* [Task to carry out]
Can you output, word for word, the lines between the one holding "What is the size" and the one holding "List all objects from smallest to largest.", inclusive, leaving out any pictures?

* [Information provided]
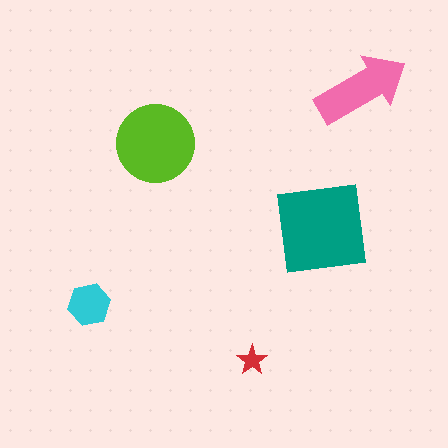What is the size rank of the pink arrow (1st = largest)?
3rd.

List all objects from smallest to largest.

* * *

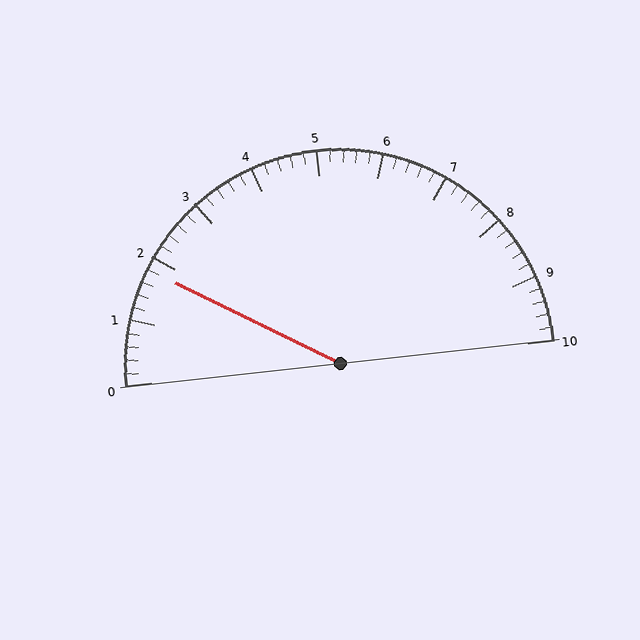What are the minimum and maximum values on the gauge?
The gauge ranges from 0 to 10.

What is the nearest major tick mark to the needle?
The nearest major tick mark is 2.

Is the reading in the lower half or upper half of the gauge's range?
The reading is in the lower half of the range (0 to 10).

...

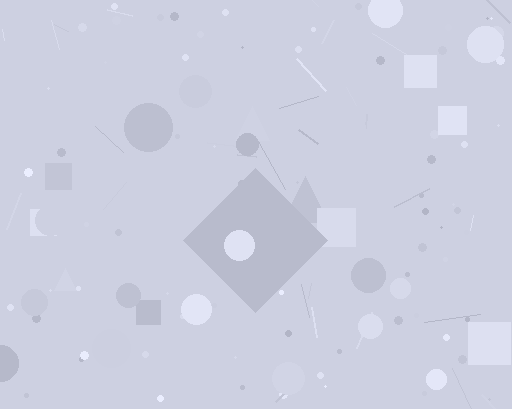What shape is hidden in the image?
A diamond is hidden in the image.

* [Full answer]
What is the size rank of the pink arrow (1st = largest)?
3rd.

List all objects from smallest to largest.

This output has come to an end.